◆ **Required work**:
Pictures in the data below are not part of the copy; transcribe everything else exactly.

/---

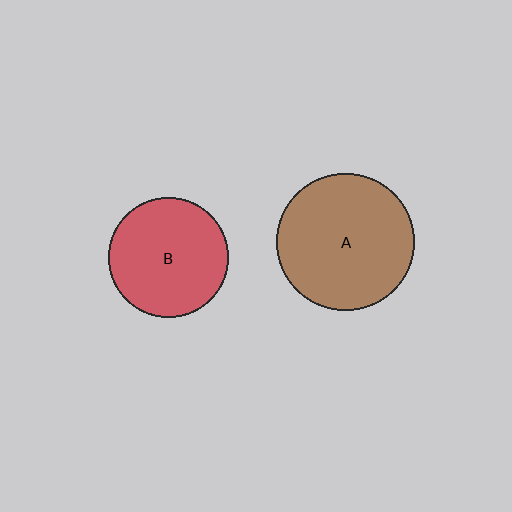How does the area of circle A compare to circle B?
Approximately 1.3 times.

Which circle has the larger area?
Circle A (brown).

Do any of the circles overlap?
No, none of the circles overlap.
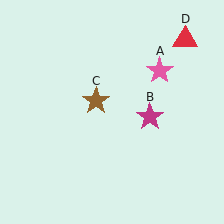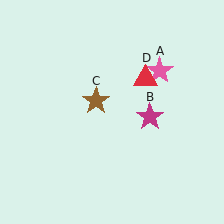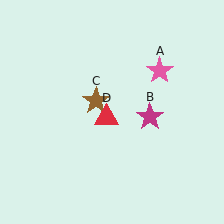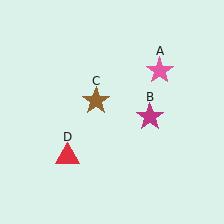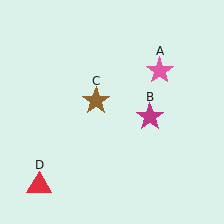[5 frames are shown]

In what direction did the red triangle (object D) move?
The red triangle (object D) moved down and to the left.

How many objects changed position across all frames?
1 object changed position: red triangle (object D).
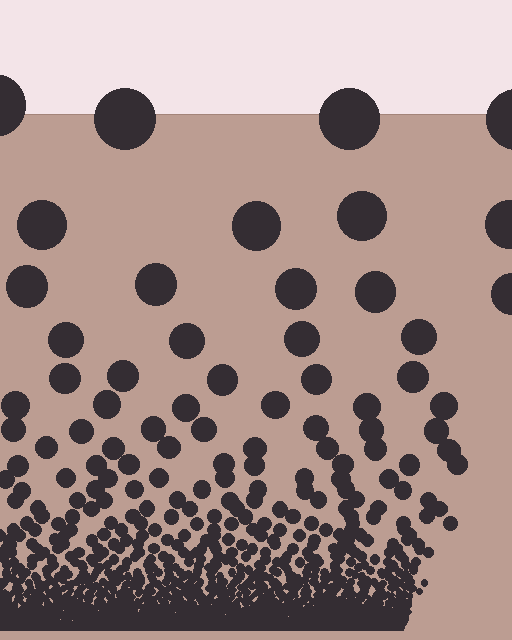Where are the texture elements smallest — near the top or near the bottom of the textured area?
Near the bottom.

\---

◆ **The solution**:
How does the area of circle A compare to circle B?
Approximately 1.3 times.

Which circle has the larger area?
Circle A (brown).

Do any of the circles overlap?
No, none of the circles overlap.
[5 frames are shown]

In what direction did the red triangle (object D) move?
The red triangle (object D) moved down and to the left.

How many objects changed position across all frames?
1 object changed position: red triangle (object D).
Where are the texture elements smallest — near the top or near the bottom of the textured area?
Near the bottom.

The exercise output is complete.